_TO BE DONE_
Your task is to repeat the entries word for word while leaving out the pictures.

_AVAILABLE RECORDS_
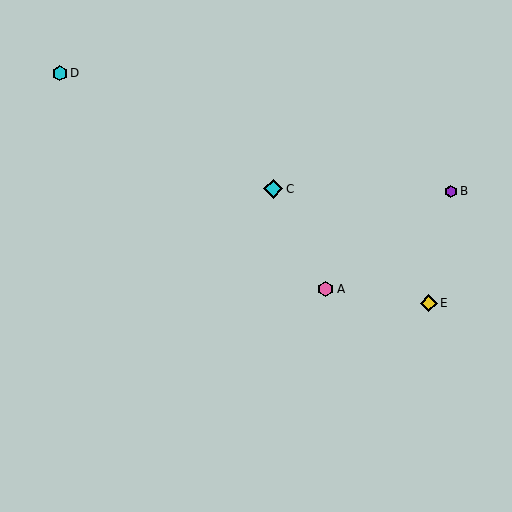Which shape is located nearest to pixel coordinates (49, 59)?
The cyan hexagon (labeled D) at (60, 73) is nearest to that location.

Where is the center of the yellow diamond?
The center of the yellow diamond is at (429, 303).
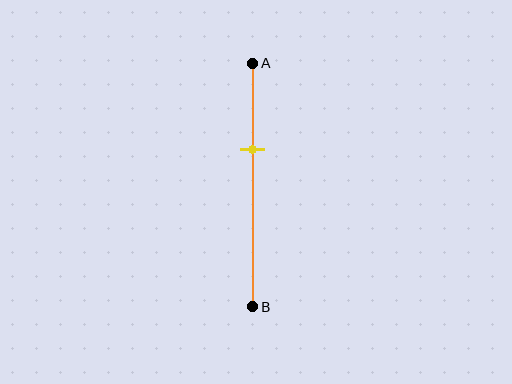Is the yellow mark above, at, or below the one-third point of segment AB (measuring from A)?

_FINISHED ANSWER_
Which shape is located nearest to pixel coordinates (49, 59)?
The cyan hexagon (labeled D) at (60, 73) is nearest to that location.

Where is the center of the yellow diamond?
The center of the yellow diamond is at (429, 303).
Is the yellow mark above, at, or below the one-third point of segment AB (measuring from A)?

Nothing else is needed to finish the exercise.